◆ Task directions
Restate the listing below word for word, omitting any images.

## start

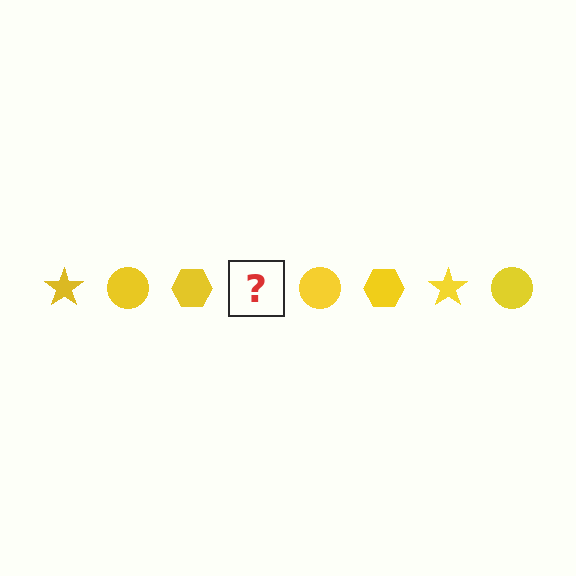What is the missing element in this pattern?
The missing element is a yellow star.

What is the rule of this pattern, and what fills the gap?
The rule is that the pattern cycles through star, circle, hexagon shapes in yellow. The gap should be filled with a yellow star.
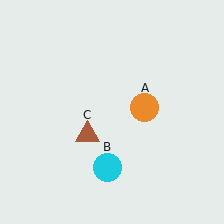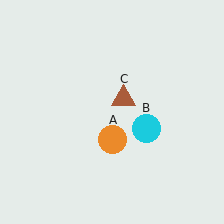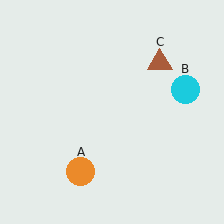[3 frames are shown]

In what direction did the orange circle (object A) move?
The orange circle (object A) moved down and to the left.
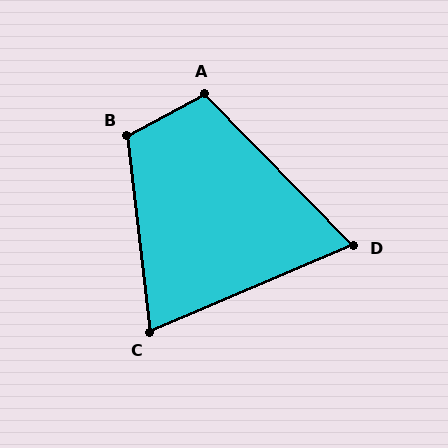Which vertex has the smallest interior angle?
D, at approximately 69 degrees.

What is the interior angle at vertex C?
Approximately 74 degrees (acute).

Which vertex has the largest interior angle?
B, at approximately 111 degrees.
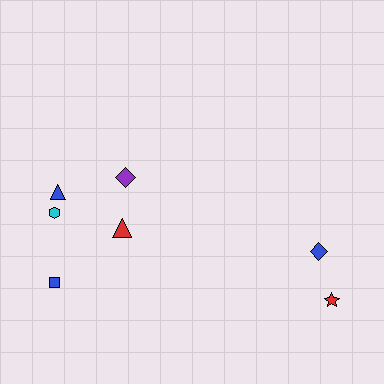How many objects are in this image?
There are 7 objects.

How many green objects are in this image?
There are no green objects.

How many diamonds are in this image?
There are 2 diamonds.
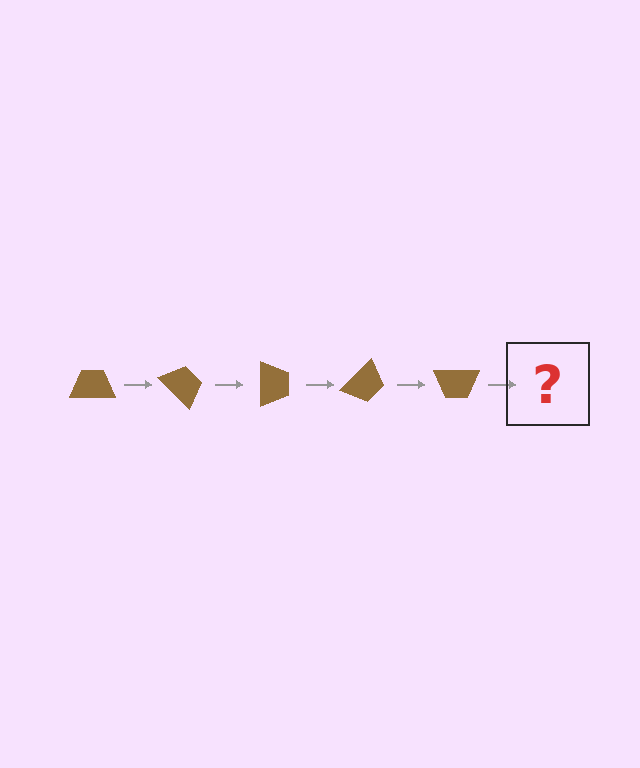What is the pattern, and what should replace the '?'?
The pattern is that the trapezoid rotates 45 degrees clockwise each step. The '?' should be a brown trapezoid rotated 225 degrees clockwise.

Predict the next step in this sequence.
The next step is a brown trapezoid rotated 225 degrees clockwise.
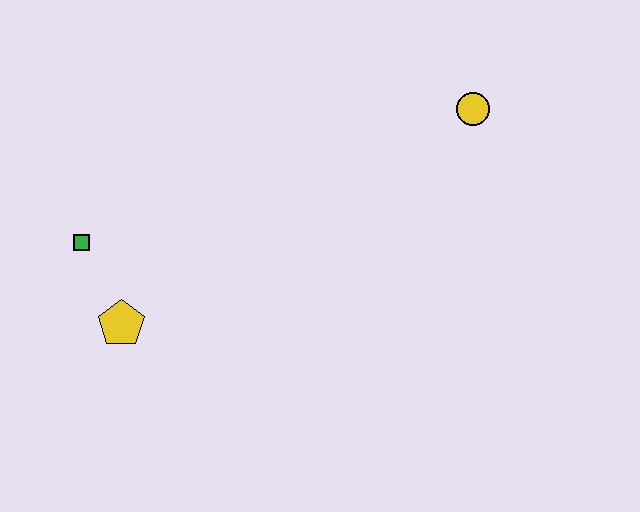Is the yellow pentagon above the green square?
No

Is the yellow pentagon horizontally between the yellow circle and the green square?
Yes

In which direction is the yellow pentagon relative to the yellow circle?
The yellow pentagon is to the left of the yellow circle.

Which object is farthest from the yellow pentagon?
The yellow circle is farthest from the yellow pentagon.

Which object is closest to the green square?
The yellow pentagon is closest to the green square.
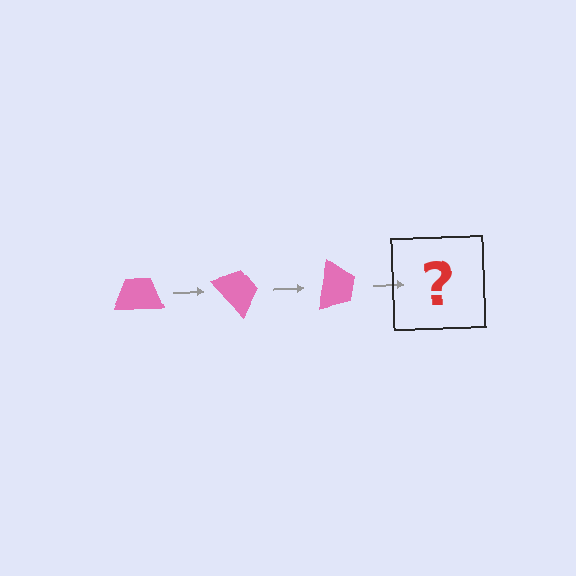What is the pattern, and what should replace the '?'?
The pattern is that the trapezoid rotates 50 degrees clockwise each step. The '?' should be a pink trapezoid rotated 150 degrees clockwise.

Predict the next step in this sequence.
The next step is a pink trapezoid rotated 150 degrees clockwise.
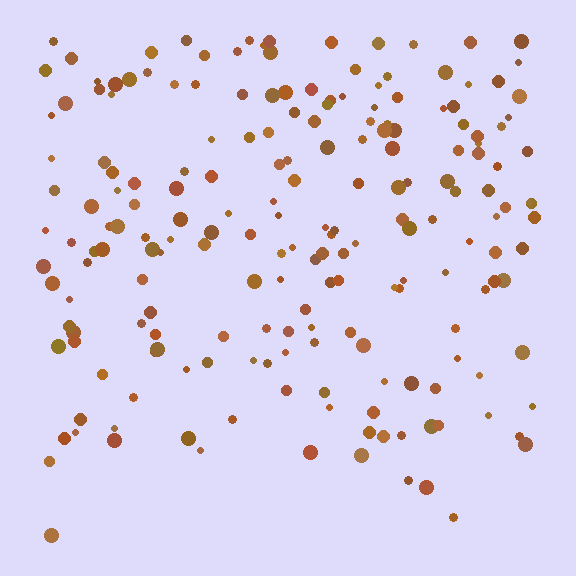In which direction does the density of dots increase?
From bottom to top, with the top side densest.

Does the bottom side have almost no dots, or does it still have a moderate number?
Still a moderate number, just noticeably fewer than the top.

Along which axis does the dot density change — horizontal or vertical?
Vertical.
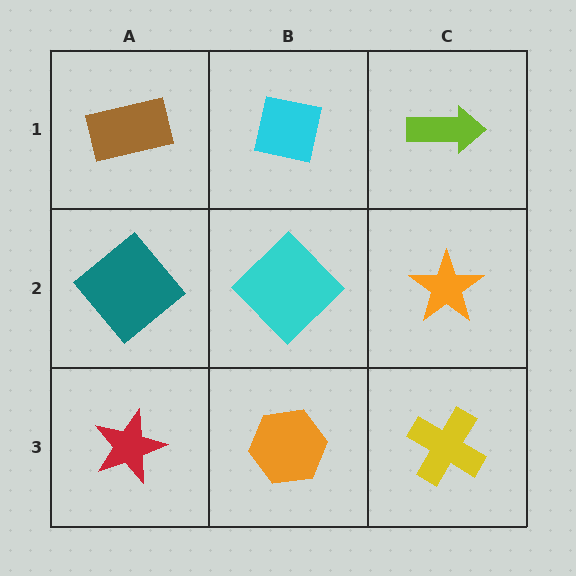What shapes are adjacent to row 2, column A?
A brown rectangle (row 1, column A), a red star (row 3, column A), a cyan diamond (row 2, column B).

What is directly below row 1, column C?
An orange star.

## end

◆ Exercise result
What is the missing element in this pattern?
The missing element is a yellow star.

What is the rule of this pattern, and what fills the gap?
The rule is that the pattern cycles through star, circle, hexagon shapes in yellow. The gap should be filled with a yellow star.
[3 frames are shown]

In what direction did the orange circle (object A) move?
The orange circle (object A) moved down and to the left.
Which vertex has the smallest interior angle?
D, at approximately 69 degrees.

What is the interior angle at vertex C?
Approximately 74 degrees (acute).

Which vertex has the largest interior angle?
B, at approximately 111 degrees.
How many objects are in this image?
There are 7 objects.

How many green objects are in this image?
There are no green objects.

How many diamonds are in this image?
There are 2 diamonds.
What is the pattern, and what should replace the '?'?
The pattern is that the trapezoid rotates 45 degrees clockwise each step. The '?' should be a brown trapezoid rotated 225 degrees clockwise.

Predict the next step in this sequence.
The next step is a brown trapezoid rotated 225 degrees clockwise.
Is the yellow pentagon above the green square?
No

Is the yellow pentagon horizontally between the yellow circle and the green square?
Yes

In which direction is the yellow pentagon relative to the yellow circle?
The yellow pentagon is to the left of the yellow circle.

Which object is farthest from the yellow pentagon?
The yellow circle is farthest from the yellow pentagon.

Which object is closest to the green square?
The yellow pentagon is closest to the green square.
What is the pattern, and what should replace the '?'?
The pattern is that the trapezoid rotates 50 degrees clockwise each step. The '?' should be a pink trapezoid rotated 150 degrees clockwise.

Predict the next step in this sequence.
The next step is a pink trapezoid rotated 150 degrees clockwise.
In which direction does the density of dots increase?
From bottom to top, with the top side densest.

Does the bottom side have almost no dots, or does it still have a moderate number?
Still a moderate number, just noticeably fewer than the top.

Along which axis does the dot density change — horizontal or vertical?
Vertical.
What shapes are adjacent to row 2, column A?
A brown rectangle (row 1, column A), a red star (row 3, column A), a cyan diamond (row 2, column B).

What is directly below row 1, column C?
An orange star.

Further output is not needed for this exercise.